> [Given problem] Your task is to copy the lines from the line containing "Are the green triangle and the blue" through the end of the listing below, both included, without any pictures.

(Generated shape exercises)
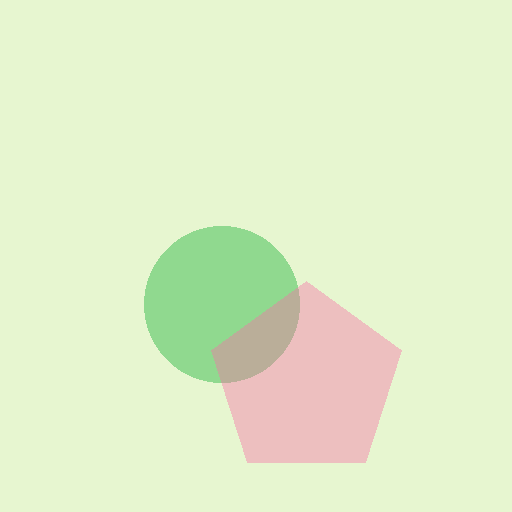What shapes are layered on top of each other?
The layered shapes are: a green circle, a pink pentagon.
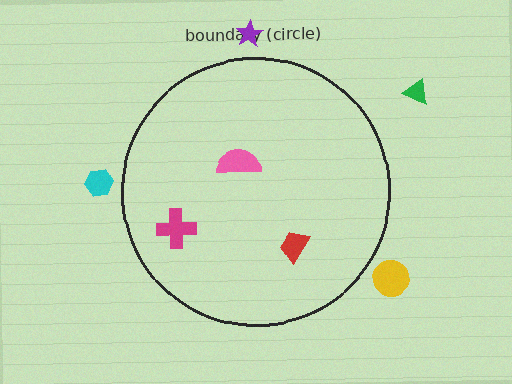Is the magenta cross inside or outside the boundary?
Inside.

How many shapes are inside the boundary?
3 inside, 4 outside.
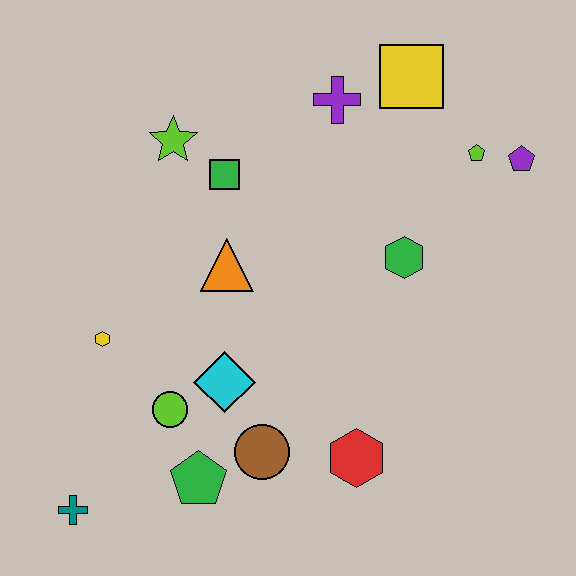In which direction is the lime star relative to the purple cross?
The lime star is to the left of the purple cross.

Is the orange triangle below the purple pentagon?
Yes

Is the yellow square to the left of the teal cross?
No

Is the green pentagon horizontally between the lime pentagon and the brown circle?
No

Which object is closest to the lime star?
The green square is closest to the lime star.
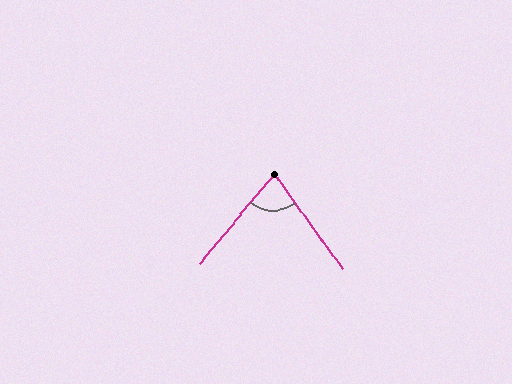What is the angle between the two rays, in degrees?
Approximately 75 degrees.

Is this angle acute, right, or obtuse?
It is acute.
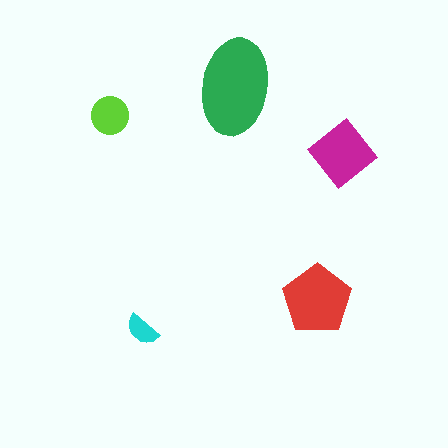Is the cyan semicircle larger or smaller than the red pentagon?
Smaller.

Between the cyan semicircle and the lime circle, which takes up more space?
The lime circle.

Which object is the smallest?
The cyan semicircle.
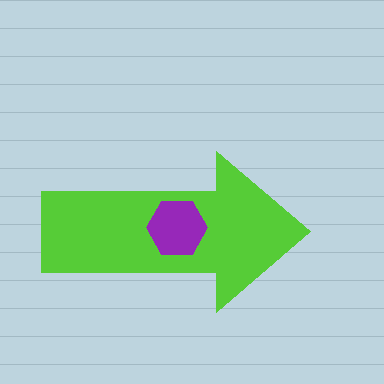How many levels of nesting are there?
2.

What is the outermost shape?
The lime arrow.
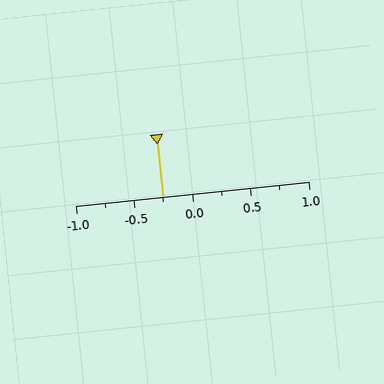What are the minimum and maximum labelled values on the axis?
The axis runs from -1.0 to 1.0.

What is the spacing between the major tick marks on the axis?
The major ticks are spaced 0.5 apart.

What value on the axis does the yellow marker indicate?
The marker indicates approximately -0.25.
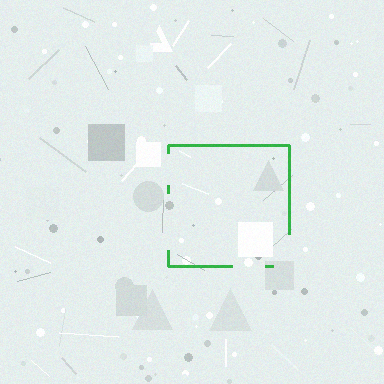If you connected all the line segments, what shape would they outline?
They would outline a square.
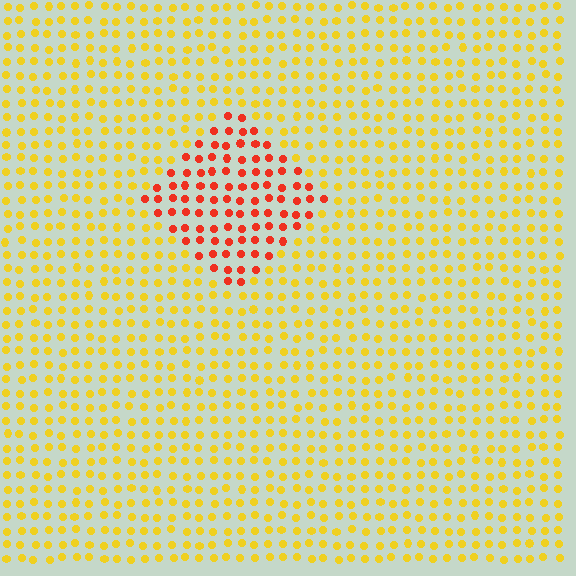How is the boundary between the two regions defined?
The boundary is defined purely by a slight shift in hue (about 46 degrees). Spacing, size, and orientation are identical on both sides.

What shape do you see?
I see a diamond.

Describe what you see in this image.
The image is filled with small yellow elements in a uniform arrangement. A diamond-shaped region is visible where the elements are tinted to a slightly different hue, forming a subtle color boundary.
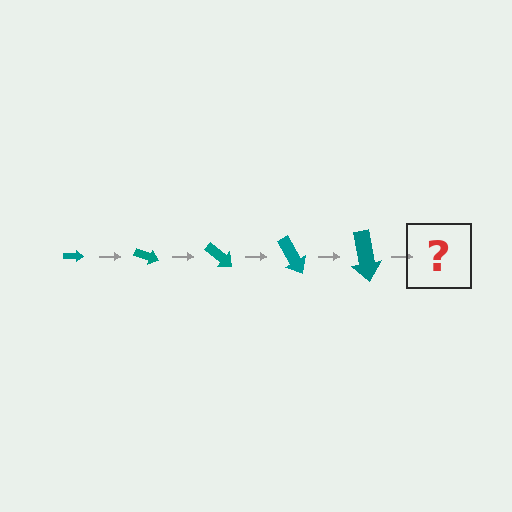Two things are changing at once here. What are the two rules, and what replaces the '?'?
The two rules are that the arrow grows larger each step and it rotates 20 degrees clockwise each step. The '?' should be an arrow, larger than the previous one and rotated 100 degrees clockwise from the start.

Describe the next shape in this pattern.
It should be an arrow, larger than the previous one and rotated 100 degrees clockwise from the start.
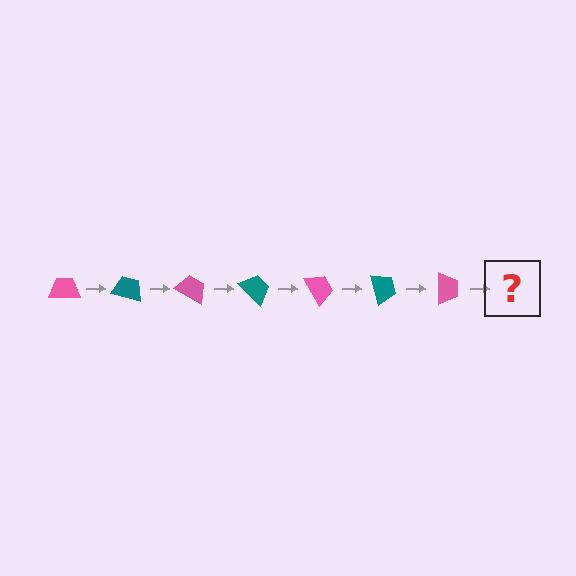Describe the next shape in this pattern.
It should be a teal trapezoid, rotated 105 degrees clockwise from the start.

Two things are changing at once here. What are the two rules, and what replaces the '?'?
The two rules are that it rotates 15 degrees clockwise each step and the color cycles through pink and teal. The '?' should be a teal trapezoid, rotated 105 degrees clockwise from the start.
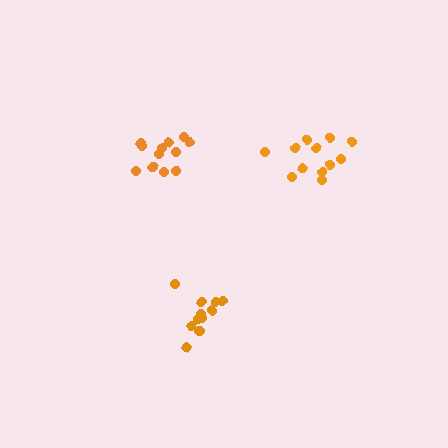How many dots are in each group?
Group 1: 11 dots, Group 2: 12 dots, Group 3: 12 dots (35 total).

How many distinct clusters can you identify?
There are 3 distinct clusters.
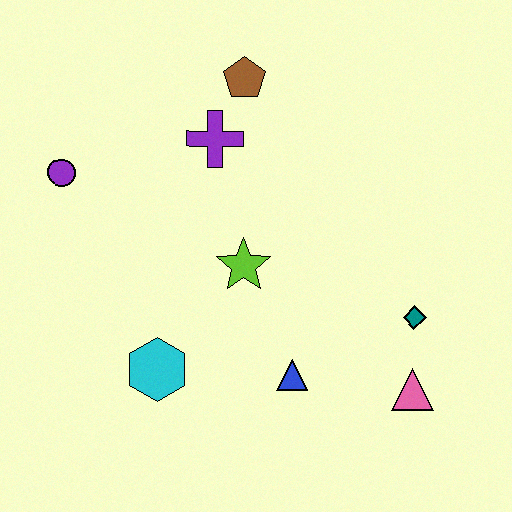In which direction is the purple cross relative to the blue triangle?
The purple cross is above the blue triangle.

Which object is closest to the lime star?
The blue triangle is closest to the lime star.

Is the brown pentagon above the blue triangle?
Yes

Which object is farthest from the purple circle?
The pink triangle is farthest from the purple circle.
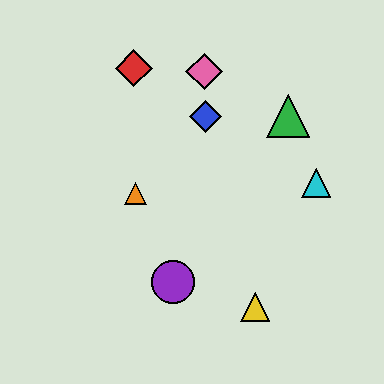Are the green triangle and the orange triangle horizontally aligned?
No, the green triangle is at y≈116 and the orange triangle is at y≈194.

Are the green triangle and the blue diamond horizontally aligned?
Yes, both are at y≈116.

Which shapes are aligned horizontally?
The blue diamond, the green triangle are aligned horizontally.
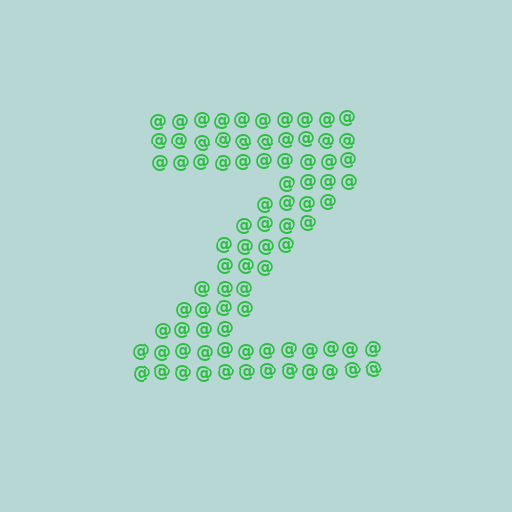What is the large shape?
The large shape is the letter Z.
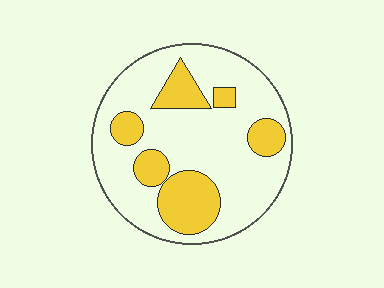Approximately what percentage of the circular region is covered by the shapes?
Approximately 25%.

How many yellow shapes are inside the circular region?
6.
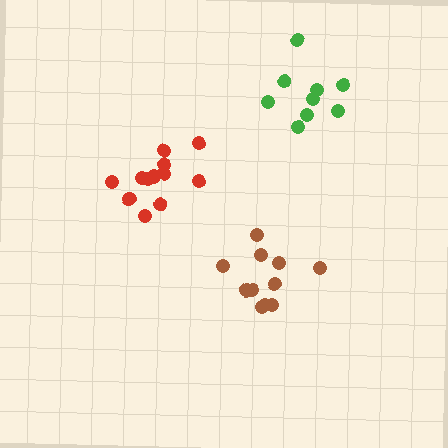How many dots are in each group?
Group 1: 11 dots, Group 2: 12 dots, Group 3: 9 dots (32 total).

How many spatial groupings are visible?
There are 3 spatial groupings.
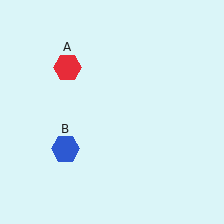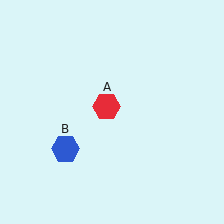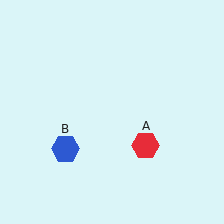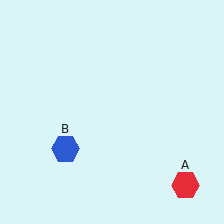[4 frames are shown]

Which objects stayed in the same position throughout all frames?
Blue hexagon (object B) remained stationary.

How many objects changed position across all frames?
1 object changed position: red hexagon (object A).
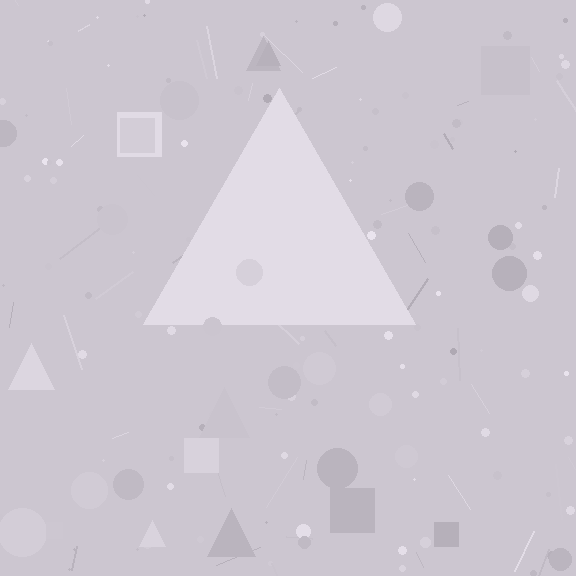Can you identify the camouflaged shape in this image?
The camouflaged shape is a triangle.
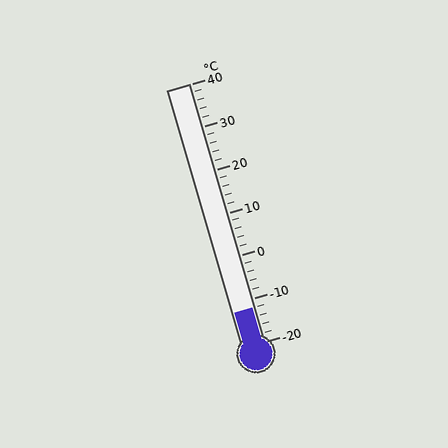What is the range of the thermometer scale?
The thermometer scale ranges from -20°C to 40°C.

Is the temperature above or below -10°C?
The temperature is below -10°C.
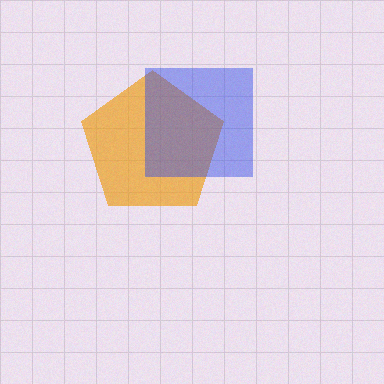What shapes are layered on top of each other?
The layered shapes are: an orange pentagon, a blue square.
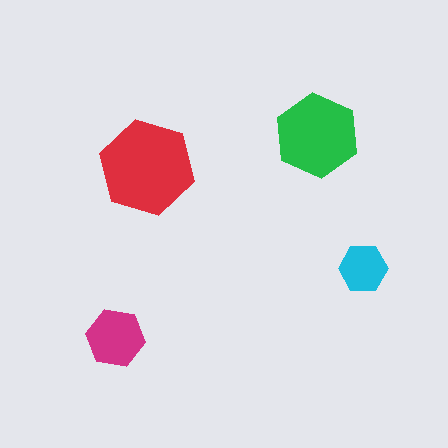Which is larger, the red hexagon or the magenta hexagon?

> [Answer]
Are the green triangle and the blue diamond horizontally aligned?
Yes, both are at y≈116.

Which shapes are aligned horizontally?
The blue diamond, the green triangle are aligned horizontally.
What is the large shape?
The large shape is the letter Z.
Approximately what percentage of the circular region is covered by the shapes?
Approximately 25%.

How many yellow shapes are inside the circular region?
6.
How many dots are in each group?
Group 1: 11 dots, Group 2: 12 dots, Group 3: 9 dots (32 total).

How many spatial groupings are visible?
There are 3 spatial groupings.
[4 frames are shown]

Which objects stayed in the same position throughout all frames?
Blue hexagon (object B) remained stationary.

How many objects changed position across all frames?
1 object changed position: red hexagon (object A).
Can you identify the camouflaged shape in this image?
The camouflaged shape is a triangle.
What is the range of the thermometer scale?
The thermometer scale ranges from -20°C to 40°C.

Is the temperature above or below -10°C?
The temperature is below -10°C.
What shapes are layered on top of each other?
The layered shapes are: an orange pentagon, a blue square.
Which is larger, the red hexagon or the magenta hexagon?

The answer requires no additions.